Exercise goal:
Exactly the lines from the one containing "How many groups of similar items are there?" through the one containing "What shape is suggested" are to be returned, please, without any pictures.

╔══

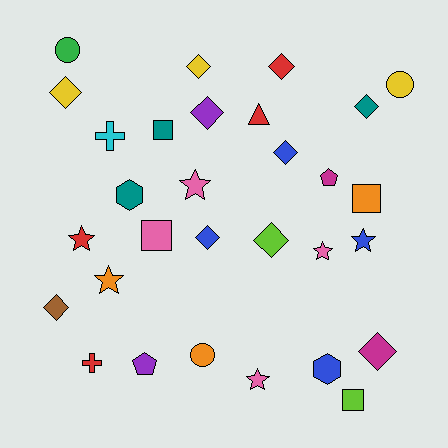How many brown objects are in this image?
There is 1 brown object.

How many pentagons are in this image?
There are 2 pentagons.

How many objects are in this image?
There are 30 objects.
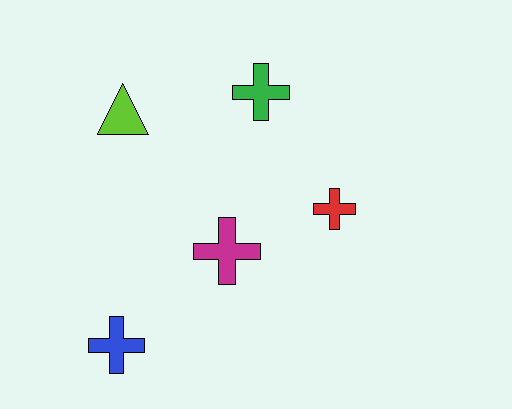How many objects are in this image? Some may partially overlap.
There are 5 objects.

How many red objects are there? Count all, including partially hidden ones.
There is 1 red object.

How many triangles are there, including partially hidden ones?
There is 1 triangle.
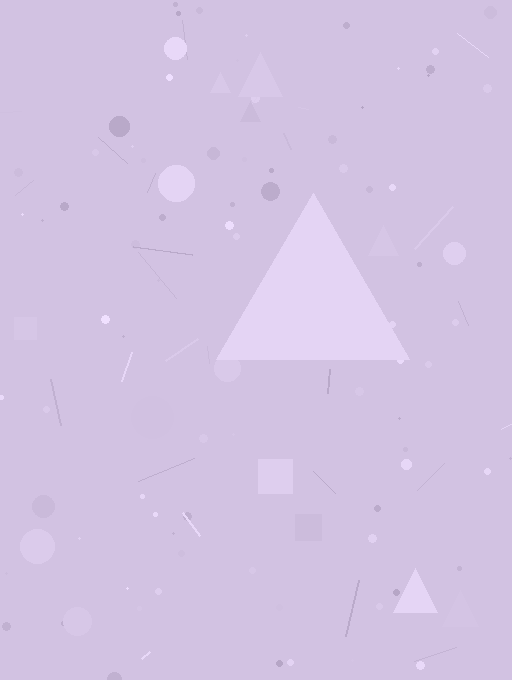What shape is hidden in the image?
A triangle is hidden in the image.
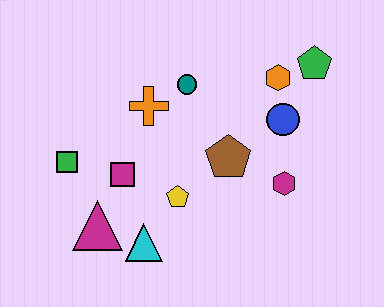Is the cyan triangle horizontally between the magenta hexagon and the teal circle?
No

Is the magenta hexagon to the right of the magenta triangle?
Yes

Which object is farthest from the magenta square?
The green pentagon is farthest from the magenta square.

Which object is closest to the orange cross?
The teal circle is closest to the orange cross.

╚══
╔══

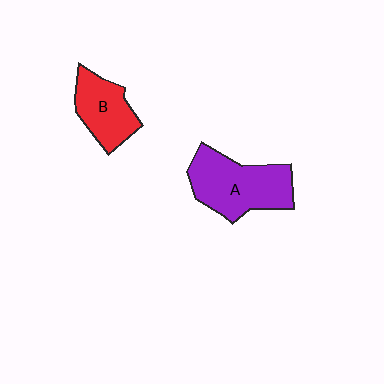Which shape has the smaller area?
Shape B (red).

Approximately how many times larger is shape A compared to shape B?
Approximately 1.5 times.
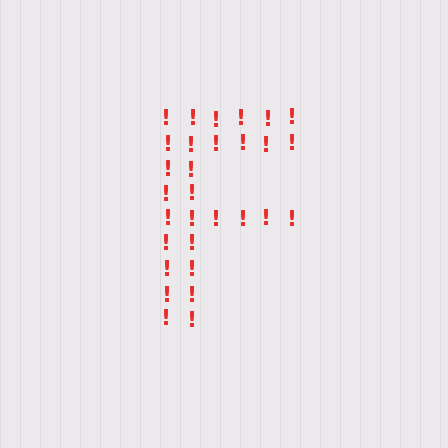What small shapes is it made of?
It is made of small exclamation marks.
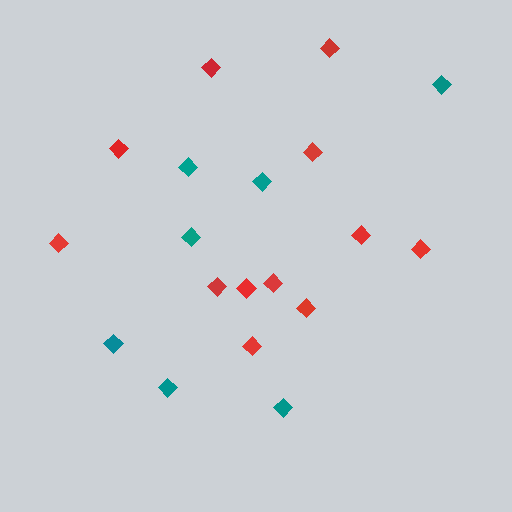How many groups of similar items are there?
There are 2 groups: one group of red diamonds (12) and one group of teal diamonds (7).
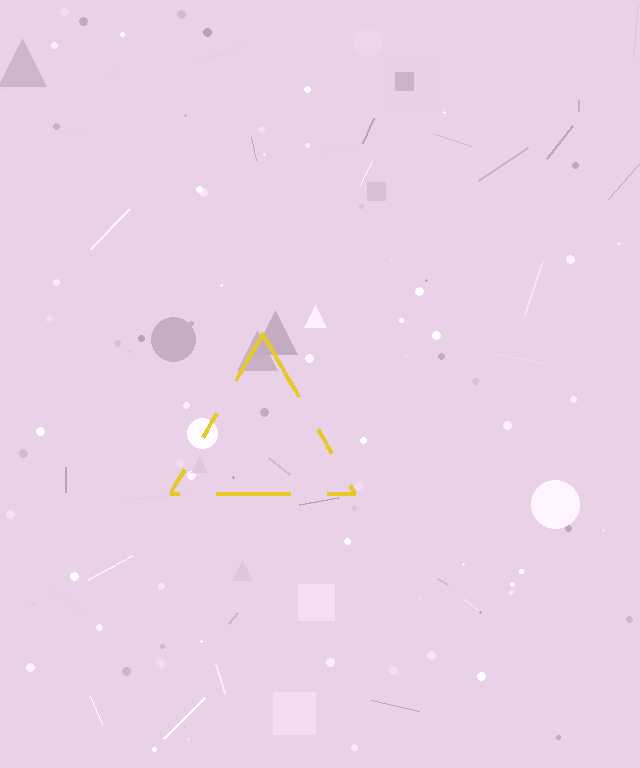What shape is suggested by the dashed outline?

╚══

Full solution:
How many groups of similar items are there?
There are 2 groups: one group of red diamonds (12) and one group of teal diamonds (7).
What shape is suggested by the dashed outline?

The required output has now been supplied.